Every line of the material is to be quoted verbatim, minus the pictures.
___ Rows
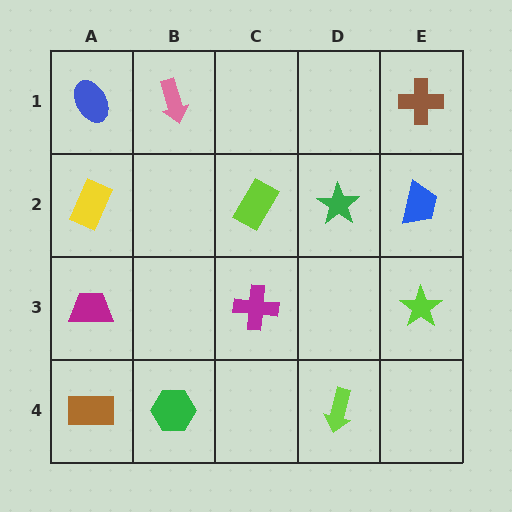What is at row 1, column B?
A pink arrow.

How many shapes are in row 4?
3 shapes.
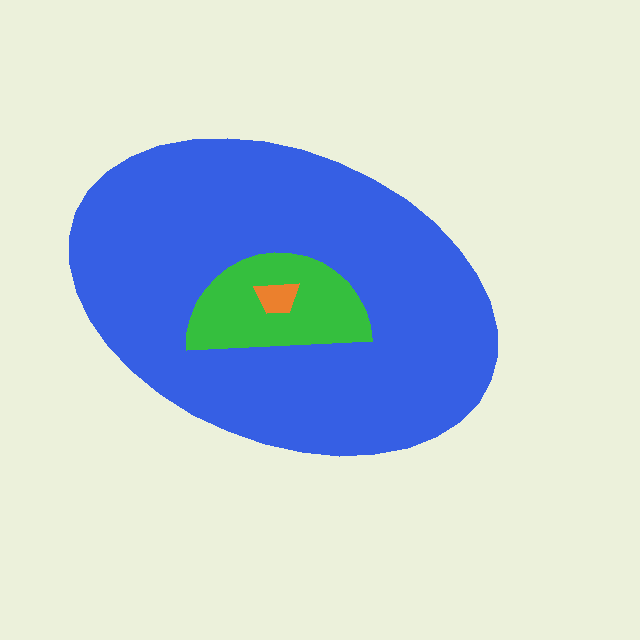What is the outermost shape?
The blue ellipse.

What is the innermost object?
The orange trapezoid.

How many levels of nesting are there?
3.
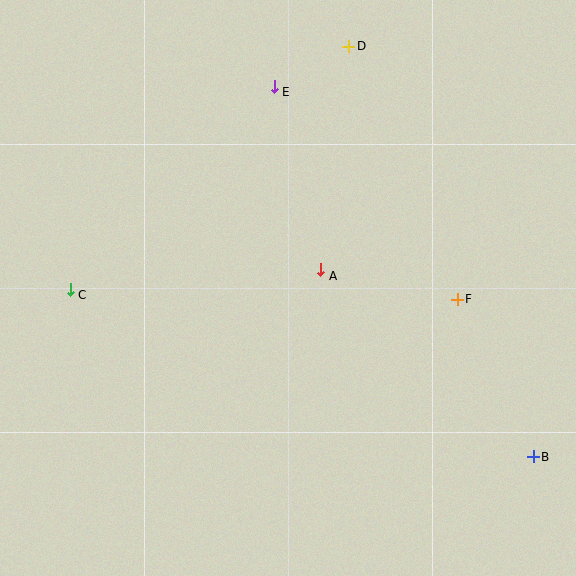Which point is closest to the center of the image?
Point A at (321, 276) is closest to the center.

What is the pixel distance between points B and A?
The distance between B and A is 279 pixels.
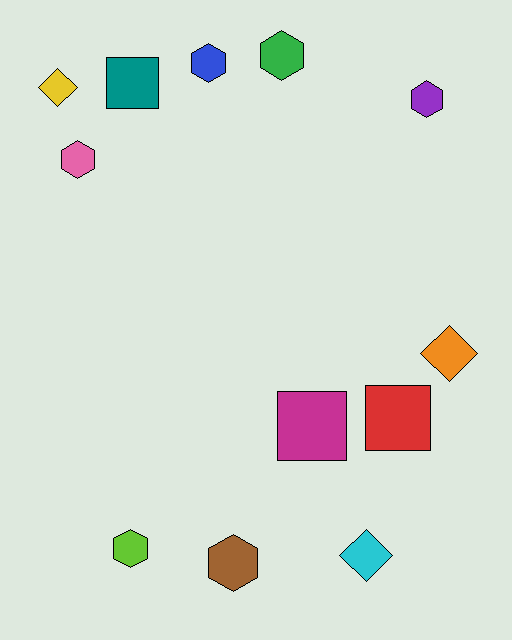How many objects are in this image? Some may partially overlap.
There are 12 objects.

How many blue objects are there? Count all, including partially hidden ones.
There is 1 blue object.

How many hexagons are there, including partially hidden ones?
There are 6 hexagons.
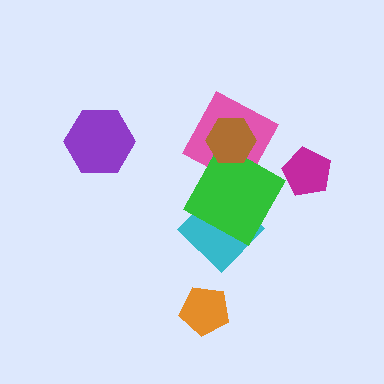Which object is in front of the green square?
The brown hexagon is in front of the green square.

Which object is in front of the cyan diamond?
The green square is in front of the cyan diamond.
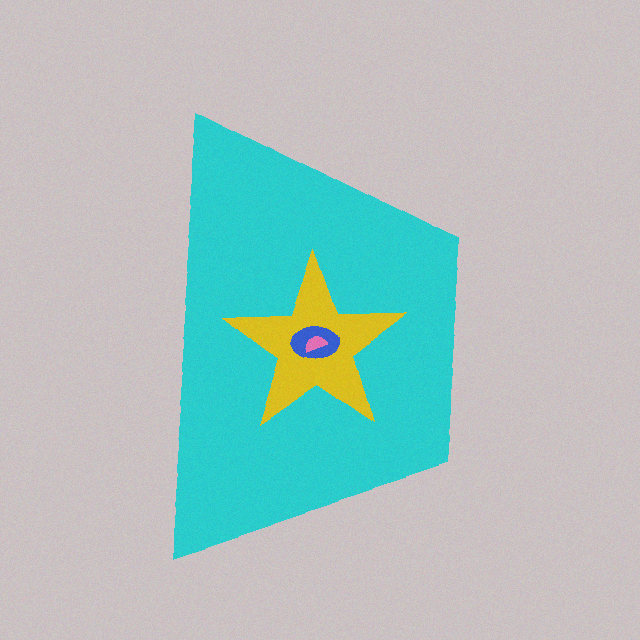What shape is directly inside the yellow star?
The blue ellipse.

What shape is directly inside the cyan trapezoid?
The yellow star.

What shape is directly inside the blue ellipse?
______
- [Solution to this exercise]
What is at row 1, column B?
A pink arrow.

How many shapes are in row 4?
3 shapes.
What is the outermost shape?
The blue ellipse.

What is the innermost object?
The orange trapezoid.

How many levels of nesting are there?
3.
Which point is closest to the center of the image?
Point A at (321, 276) is closest to the center.

What is the pixel distance between points B and A?
The distance between B and A is 279 pixels.
How many objects are in this image? Some may partially overlap.
There are 12 objects.

How many blue objects are there? Count all, including partially hidden ones.
There is 1 blue object.

How many hexagons are there, including partially hidden ones?
There are 6 hexagons.
Which object is in front of the green square?
The brown hexagon is in front of the green square.

Which object is in front of the cyan diamond?
The green square is in front of the cyan diamond.
What shape is directly inside the yellow star?
The blue ellipse.

What shape is directly inside the cyan trapezoid?
The yellow star.

What shape is directly inside the blue ellipse?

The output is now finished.